───── Listed entries ─────

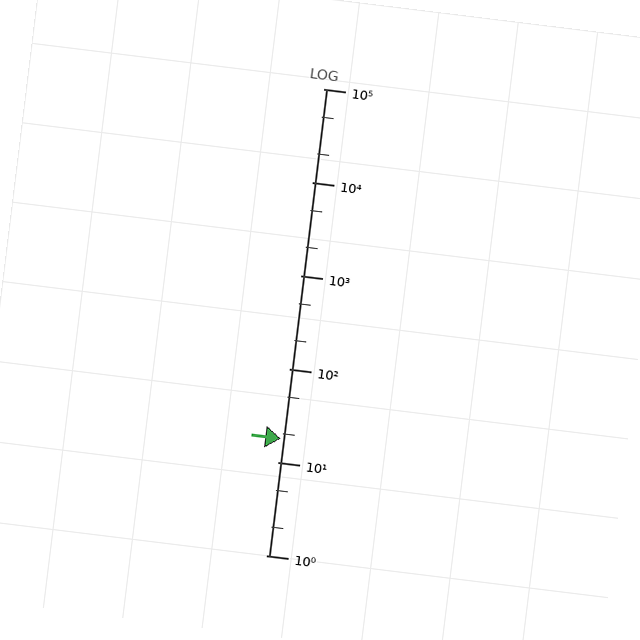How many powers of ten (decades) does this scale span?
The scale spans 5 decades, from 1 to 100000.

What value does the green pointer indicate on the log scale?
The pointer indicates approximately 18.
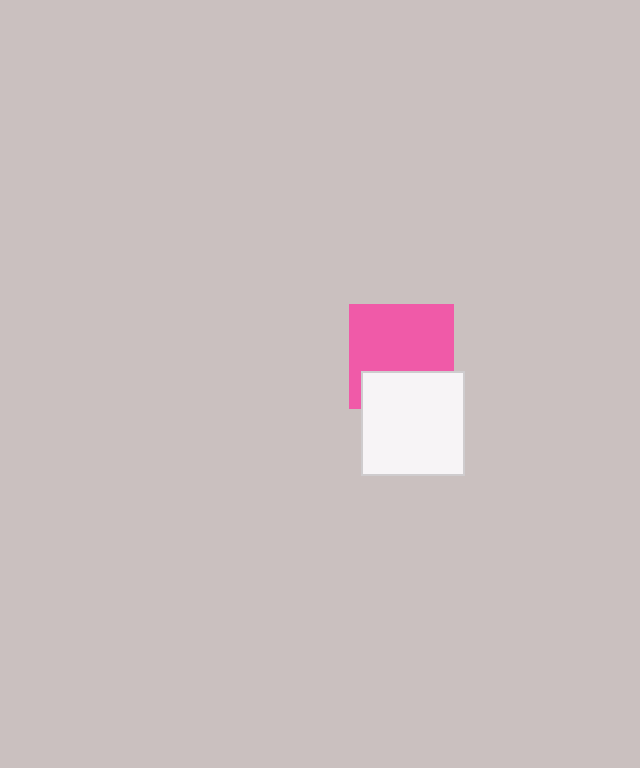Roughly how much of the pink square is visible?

─────

Short exercise
Without any pictures, reproduce exactly the lines from the line that contains "What value does" to the end of the entries above, both ends included.

Task answer
What value does the green pointer indicate on the log scale?
The pointer indicates approximately 18.
Roughly how much of the pink square is visible?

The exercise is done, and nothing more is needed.